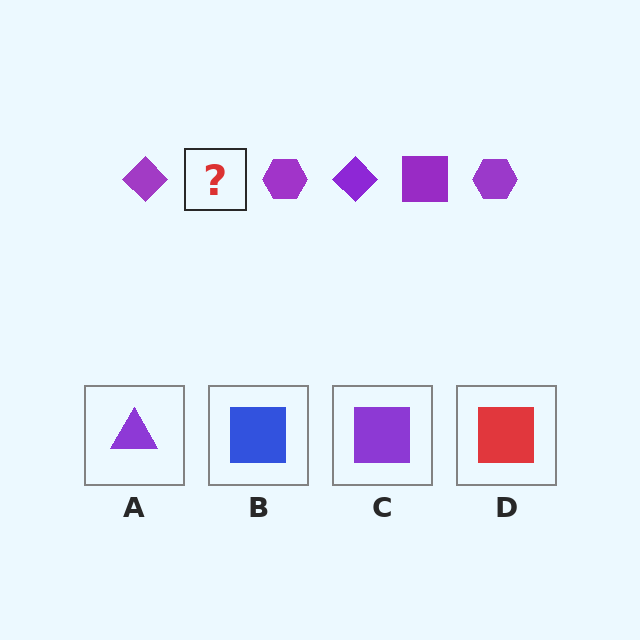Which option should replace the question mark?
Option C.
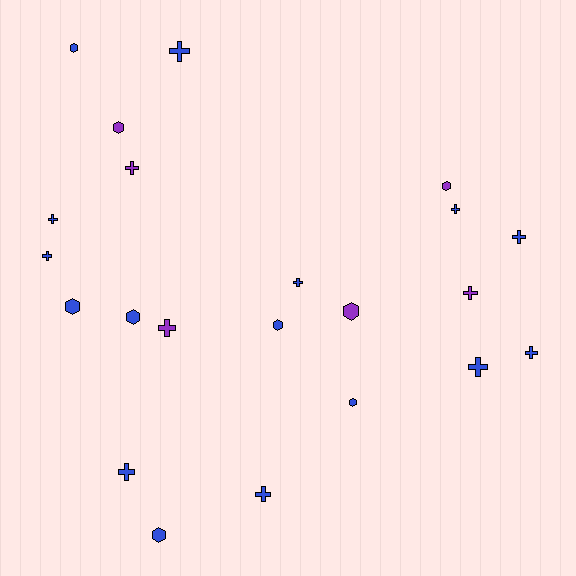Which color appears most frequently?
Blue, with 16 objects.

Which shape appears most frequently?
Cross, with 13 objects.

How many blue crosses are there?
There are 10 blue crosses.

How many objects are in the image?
---+---
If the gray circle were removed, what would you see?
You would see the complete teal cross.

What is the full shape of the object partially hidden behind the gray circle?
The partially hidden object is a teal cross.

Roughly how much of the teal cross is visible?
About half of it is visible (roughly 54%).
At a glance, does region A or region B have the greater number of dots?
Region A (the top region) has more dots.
---+---
• What is needed
Using the data above, extract exactly the lines from the one containing "Which option should" through the one containing "How many objects are in the image?". Pictures are left out.

• Result for this exercise
Which option should replace the question mark?
Option C.
Which color appears most frequently?
Blue, with 16 objects.

Which shape appears most frequently?
Cross, with 13 objects.

How many blue crosses are there?
There are 10 blue crosses.

How many objects are in the image?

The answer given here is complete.